__Records shown__:
>>>

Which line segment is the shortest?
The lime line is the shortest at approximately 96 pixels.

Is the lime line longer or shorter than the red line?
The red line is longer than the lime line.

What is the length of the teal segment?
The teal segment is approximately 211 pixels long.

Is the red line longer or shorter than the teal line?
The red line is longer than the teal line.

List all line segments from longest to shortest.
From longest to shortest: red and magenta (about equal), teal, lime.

<<<
>>>

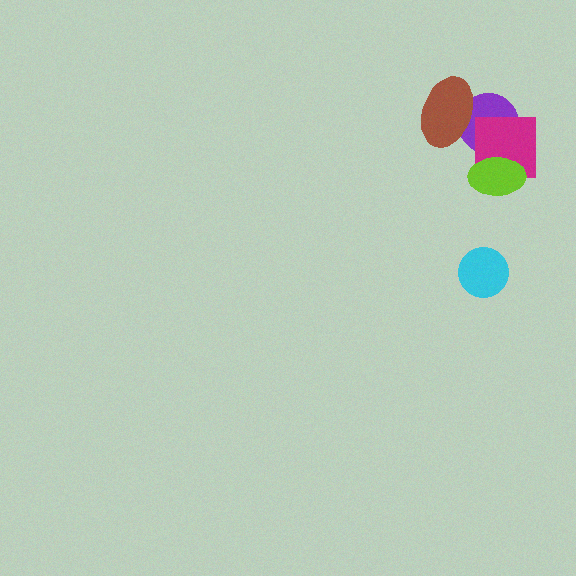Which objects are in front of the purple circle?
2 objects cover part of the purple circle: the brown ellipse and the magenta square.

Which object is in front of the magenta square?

<<<
>>>

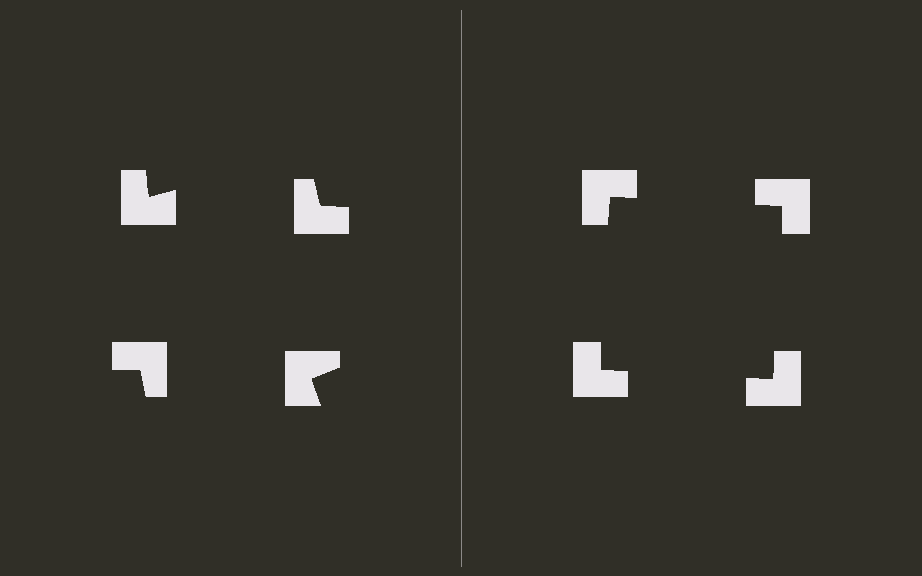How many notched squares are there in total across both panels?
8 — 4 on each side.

<<<

__What is required__: Leave the pictures aside and restate exactly the lines from the one containing "Which objects are" to the one containing "Which object is", those two lines included.

__Finished answer__:
Which objects are in front of the purple circle?
2 objects cover part of the purple circle: the brown ellipse and the magenta square.

Which object is in front of the magenta square?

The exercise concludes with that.